# Task to complete
Exactly reproduce the lines from the line that has "What is the approximate midpoint between points A" down to the last line of the entries, inclusive.

# Excerpted records
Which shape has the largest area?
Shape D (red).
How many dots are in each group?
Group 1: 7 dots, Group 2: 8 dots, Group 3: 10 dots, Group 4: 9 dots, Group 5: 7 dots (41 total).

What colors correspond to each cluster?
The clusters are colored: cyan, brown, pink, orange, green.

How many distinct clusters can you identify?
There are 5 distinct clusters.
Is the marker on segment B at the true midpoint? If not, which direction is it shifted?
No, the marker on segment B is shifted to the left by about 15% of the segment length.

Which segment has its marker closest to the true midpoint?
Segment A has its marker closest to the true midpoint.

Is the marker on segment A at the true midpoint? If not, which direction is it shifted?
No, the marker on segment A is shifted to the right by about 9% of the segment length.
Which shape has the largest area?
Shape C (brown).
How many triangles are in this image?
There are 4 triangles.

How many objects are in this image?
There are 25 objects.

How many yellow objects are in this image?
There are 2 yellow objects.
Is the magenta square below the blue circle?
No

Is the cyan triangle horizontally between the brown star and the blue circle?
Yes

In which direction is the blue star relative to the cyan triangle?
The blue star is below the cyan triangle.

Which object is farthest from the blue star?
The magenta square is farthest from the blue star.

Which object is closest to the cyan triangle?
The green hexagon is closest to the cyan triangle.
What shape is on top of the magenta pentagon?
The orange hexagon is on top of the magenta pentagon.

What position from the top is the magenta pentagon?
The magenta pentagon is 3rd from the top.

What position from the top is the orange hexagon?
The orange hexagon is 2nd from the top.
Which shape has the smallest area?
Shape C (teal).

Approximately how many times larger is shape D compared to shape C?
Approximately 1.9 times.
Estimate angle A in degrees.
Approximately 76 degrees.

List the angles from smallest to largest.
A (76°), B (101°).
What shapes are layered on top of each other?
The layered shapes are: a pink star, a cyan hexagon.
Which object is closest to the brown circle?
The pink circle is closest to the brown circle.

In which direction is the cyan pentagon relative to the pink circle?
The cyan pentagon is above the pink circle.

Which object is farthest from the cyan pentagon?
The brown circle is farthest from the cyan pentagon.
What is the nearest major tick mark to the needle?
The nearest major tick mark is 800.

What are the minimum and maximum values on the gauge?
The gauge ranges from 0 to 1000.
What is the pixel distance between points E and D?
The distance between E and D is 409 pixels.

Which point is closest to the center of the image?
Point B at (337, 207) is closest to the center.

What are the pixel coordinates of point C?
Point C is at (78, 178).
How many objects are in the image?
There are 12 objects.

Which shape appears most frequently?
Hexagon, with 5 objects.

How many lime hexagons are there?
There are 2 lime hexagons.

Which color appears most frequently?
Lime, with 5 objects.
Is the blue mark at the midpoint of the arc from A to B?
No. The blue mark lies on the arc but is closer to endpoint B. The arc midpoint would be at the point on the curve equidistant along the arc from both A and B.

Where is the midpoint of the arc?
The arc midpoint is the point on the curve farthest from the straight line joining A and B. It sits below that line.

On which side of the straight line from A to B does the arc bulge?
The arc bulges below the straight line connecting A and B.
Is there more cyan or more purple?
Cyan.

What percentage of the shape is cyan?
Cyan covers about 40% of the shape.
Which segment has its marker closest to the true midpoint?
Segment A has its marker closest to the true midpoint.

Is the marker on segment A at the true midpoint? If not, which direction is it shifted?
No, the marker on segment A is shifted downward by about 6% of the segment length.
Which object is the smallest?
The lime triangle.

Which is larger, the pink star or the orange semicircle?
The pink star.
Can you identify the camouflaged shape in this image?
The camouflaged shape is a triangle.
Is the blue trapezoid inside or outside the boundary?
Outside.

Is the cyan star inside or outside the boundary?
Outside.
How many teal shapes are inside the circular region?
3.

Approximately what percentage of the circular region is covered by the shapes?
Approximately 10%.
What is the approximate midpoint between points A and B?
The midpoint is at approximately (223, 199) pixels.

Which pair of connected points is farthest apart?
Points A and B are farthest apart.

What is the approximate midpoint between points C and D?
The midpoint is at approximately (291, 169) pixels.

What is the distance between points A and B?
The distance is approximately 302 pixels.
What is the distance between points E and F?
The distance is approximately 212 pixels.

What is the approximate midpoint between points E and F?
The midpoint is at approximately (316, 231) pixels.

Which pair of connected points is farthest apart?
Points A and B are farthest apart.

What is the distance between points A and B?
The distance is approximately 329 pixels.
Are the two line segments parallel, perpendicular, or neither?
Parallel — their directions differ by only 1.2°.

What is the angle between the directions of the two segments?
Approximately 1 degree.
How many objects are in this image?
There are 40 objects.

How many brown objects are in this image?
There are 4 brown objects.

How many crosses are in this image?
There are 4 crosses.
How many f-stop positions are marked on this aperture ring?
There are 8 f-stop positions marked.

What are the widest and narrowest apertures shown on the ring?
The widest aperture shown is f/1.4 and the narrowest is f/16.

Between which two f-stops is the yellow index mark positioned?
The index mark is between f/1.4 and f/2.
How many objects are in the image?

# Final result
What is the approximate midpoint between points A and B?
The midpoint is at approximately (223, 199) pixels.

Which pair of connected points is farthest apart?
Points A and B are farthest apart.

What is the approximate midpoint between points C and D?
The midpoint is at approximately (291, 169) pixels.

What is the distance between points A and B?
The distance is approximately 302 pixels.
What is the distance between points E and F?
The distance is approximately 212 pixels.

What is the approximate midpoint between points E and F?
The midpoint is at approximately (316, 231) pixels.

Which pair of connected points is farthest apart?
Points A and B are farthest apart.

What is the distance between points A and B?
The distance is approximately 329 pixels.
Are the two line segments parallel, perpendicular, or neither?
Parallel — their directions differ by only 1.2°.

What is the angle between the directions of the two segments?
Approximately 1 degree.
How many objects are in this image?
There are 40 objects.

How many brown objects are in this image?
There are 4 brown objects.

How many crosses are in this image?
There are 4 crosses.
How many f-stop positions are marked on this aperture ring?
There are 8 f-stop positions marked.

What are the widest and narrowest apertures shown on the ring?
The widest aperture shown is f/1.4 and the narrowest is f/16.

Between which two f-stops is the yellow index mark positioned?
The index mark is between f/1.4 and f/2.
How many objects are in the image?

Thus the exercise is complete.